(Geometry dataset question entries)
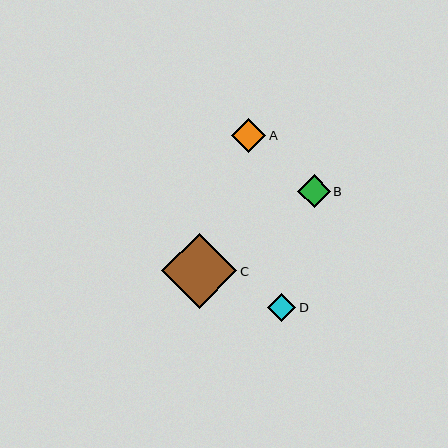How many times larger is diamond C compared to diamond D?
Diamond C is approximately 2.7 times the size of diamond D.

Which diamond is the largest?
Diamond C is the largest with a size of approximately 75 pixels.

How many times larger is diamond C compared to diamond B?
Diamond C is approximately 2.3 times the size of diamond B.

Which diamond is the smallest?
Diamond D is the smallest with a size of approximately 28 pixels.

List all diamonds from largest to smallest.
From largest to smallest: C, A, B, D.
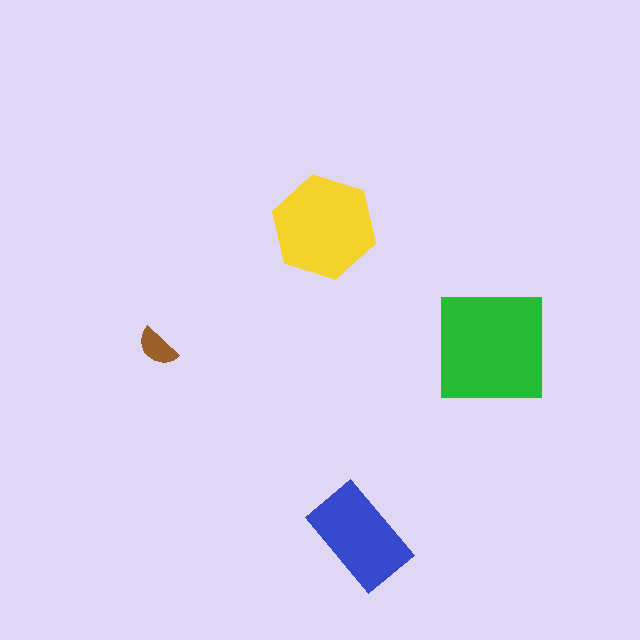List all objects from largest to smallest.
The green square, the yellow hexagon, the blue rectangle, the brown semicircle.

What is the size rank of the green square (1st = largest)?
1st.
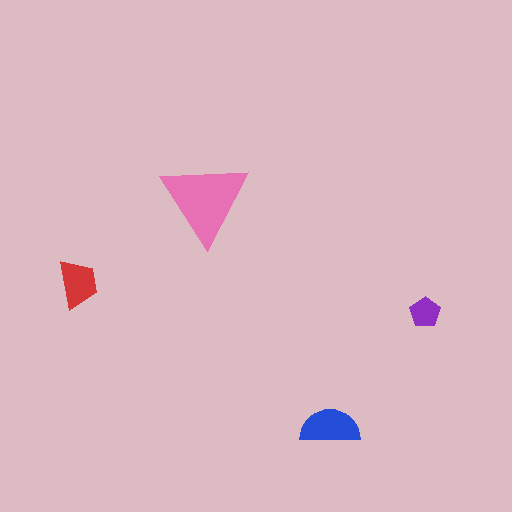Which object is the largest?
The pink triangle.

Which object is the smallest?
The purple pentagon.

* * *

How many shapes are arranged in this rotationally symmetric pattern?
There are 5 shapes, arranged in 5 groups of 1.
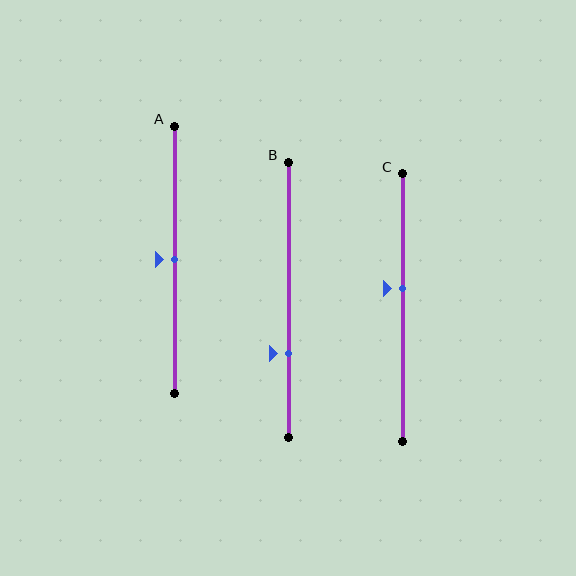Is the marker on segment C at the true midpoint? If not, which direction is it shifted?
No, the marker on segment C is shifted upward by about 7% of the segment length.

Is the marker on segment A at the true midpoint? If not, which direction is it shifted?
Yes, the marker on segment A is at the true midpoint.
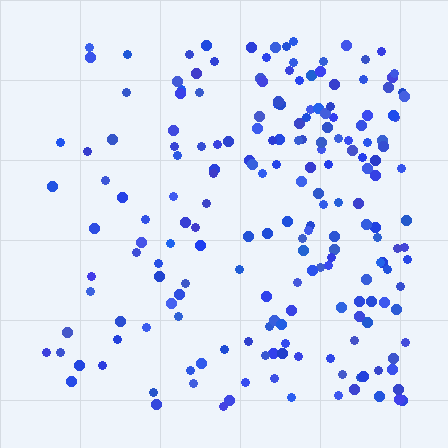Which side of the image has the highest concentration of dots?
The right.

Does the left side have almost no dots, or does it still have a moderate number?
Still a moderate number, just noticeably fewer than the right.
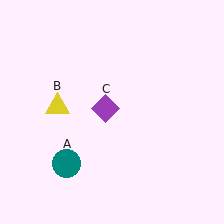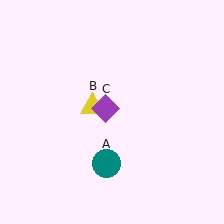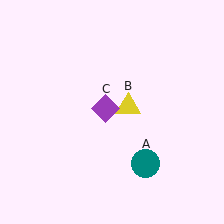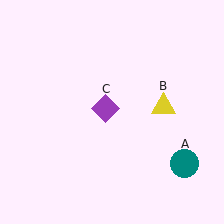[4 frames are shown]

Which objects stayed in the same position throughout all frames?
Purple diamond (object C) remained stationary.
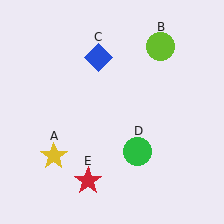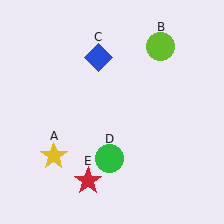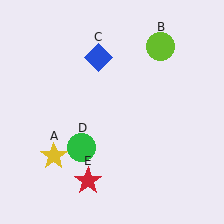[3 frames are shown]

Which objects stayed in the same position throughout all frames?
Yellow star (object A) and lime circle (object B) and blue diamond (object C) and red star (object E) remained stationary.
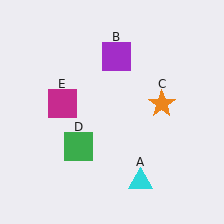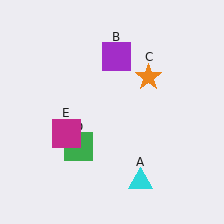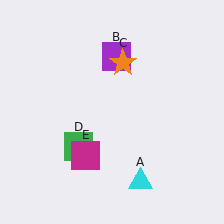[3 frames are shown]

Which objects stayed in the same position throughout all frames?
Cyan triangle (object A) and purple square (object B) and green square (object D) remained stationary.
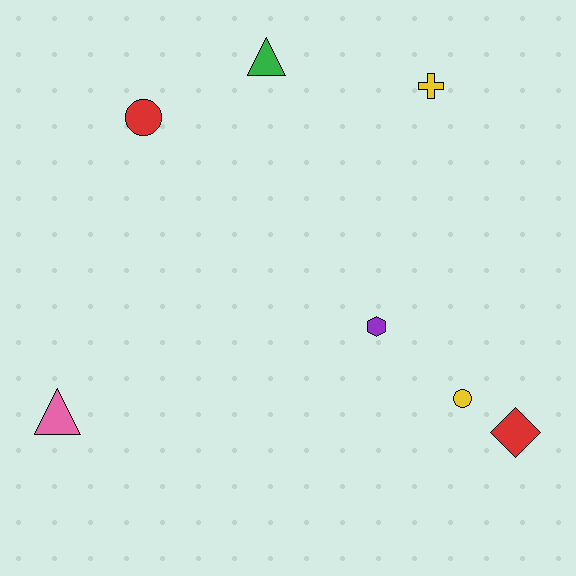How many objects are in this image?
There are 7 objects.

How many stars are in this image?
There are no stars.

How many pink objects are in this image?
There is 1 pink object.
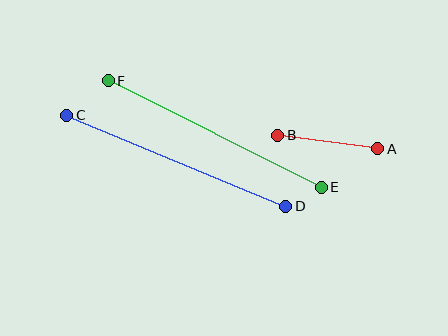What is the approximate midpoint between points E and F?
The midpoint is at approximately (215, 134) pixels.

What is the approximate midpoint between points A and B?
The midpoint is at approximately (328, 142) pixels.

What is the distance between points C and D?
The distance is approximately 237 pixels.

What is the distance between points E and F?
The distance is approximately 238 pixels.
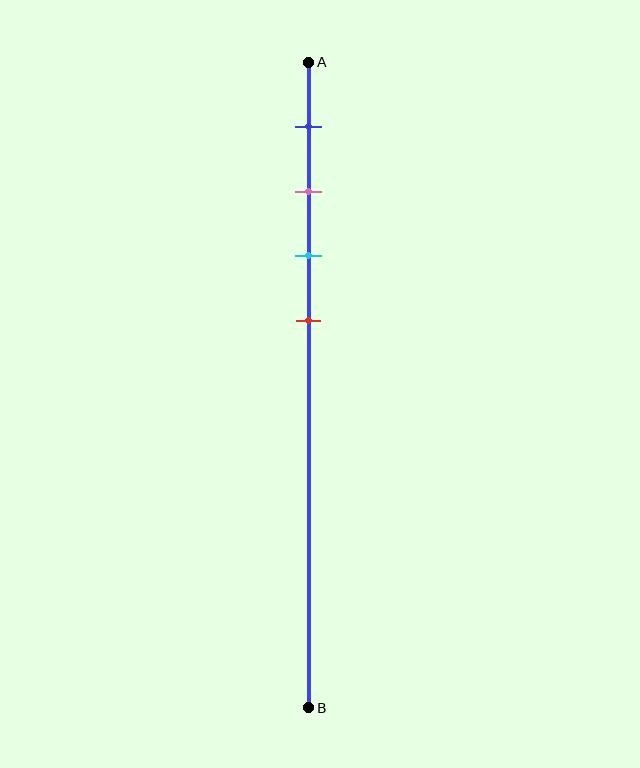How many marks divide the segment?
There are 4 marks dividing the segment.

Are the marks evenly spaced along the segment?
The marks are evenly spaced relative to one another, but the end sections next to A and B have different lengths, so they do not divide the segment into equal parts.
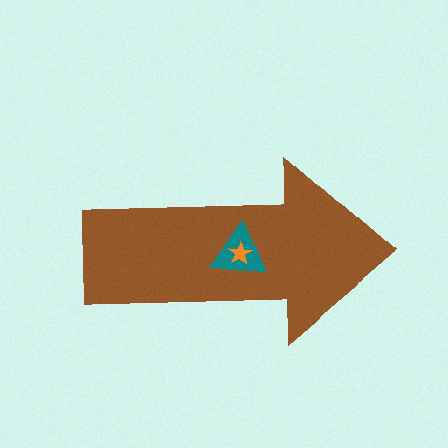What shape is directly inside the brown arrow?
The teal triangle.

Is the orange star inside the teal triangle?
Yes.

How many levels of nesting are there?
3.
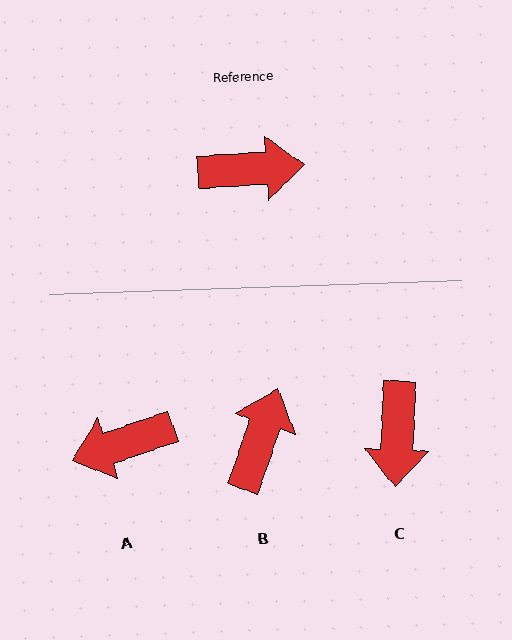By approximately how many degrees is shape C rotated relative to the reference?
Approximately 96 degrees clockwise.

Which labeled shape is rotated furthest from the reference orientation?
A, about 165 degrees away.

## [What is required]
From the material above, reproduce only what runs from the line holding "Does the left" down to the line holding "[4 frames are shown]", both included, pictures excluded.

## [Written solution]
Does the left side have almost no dots, or does it still have a moderate number?
Still a moderate number, just noticeably fewer than the right.
[4 frames are shown]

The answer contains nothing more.